(RECORDS FOR PROCESSING)
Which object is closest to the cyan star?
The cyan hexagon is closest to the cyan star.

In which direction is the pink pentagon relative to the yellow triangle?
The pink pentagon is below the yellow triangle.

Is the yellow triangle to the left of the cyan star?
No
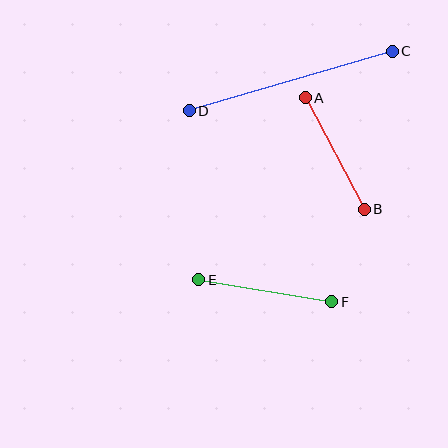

(DO THIS) Word for word, quote the full listing, omitting every picture.

(SOLUTION TO THE EXERCISE)
Which object is closest to the cyan star?
The cyan hexagon is closest to the cyan star.

In which direction is the pink pentagon relative to the yellow triangle?
The pink pentagon is below the yellow triangle.

Is the yellow triangle to the left of the cyan star?
No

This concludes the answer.